*** RECORDS PROVIDED ***
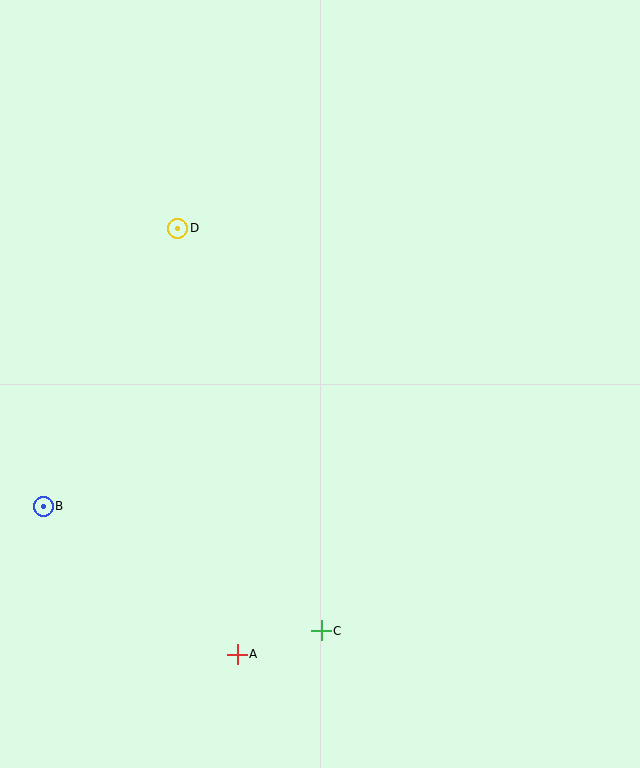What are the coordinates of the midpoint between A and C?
The midpoint between A and C is at (279, 643).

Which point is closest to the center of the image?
Point D at (178, 228) is closest to the center.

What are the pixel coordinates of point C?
Point C is at (321, 631).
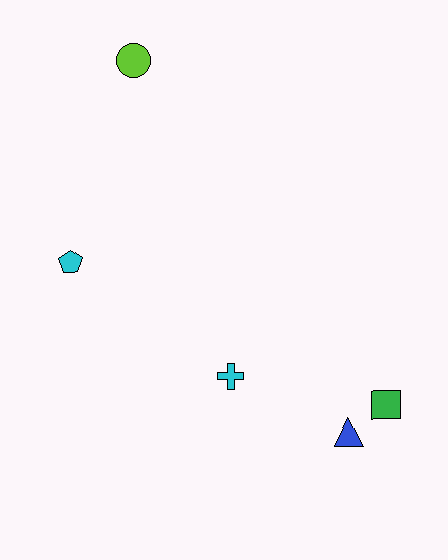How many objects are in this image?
There are 5 objects.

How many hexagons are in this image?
There are no hexagons.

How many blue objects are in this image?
There is 1 blue object.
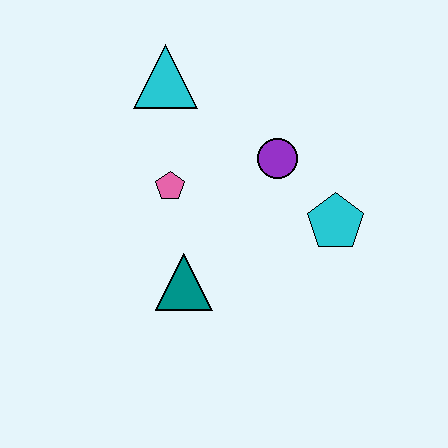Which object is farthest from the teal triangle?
The cyan triangle is farthest from the teal triangle.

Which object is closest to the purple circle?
The cyan pentagon is closest to the purple circle.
*** End of RECORDS PROVIDED ***
WORK TASK — Beginning at the line that contains "How many objects are in this image?", retype each line of the data above through the very last one. Do not retype the pictures.

REPLY —
How many objects are in this image?
There are 5 objects.

How many hexagons are in this image?
There are no hexagons.

How many blue objects are in this image?
There is 1 blue object.
Which object is farthest from the teal triangle?
The cyan triangle is farthest from the teal triangle.

Which object is closest to the purple circle?
The cyan pentagon is closest to the purple circle.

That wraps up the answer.